Begin Excerpted data

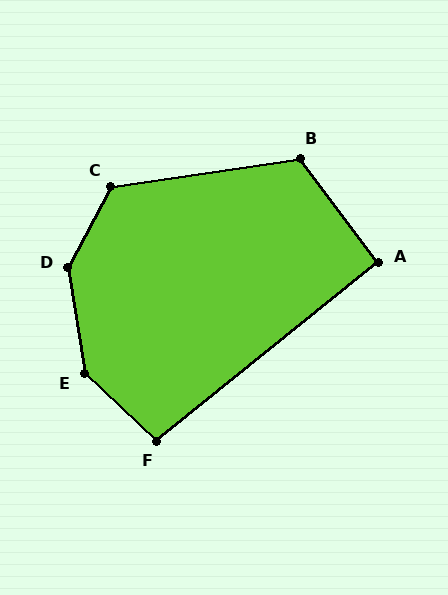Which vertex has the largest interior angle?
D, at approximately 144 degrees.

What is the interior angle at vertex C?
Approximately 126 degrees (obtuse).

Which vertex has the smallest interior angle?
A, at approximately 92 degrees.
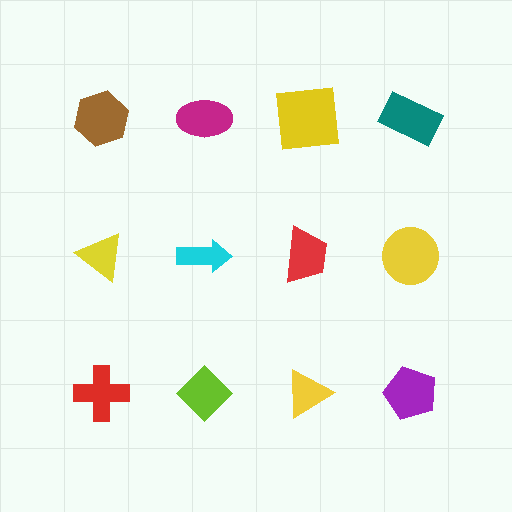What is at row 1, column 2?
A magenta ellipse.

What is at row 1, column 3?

End Excerpted data

▶ _Written request_:
Going from the line with "Which vertex has the smallest interior angle?" to the last line of the listing, write out each line exactly and nothing else. Leave out all pictures.

▶ _Task result_:
Which vertex has the smallest interior angle?
A, at approximately 92 degrees.
What is at row 1, column 2?
A magenta ellipse.

What is at row 1, column 3?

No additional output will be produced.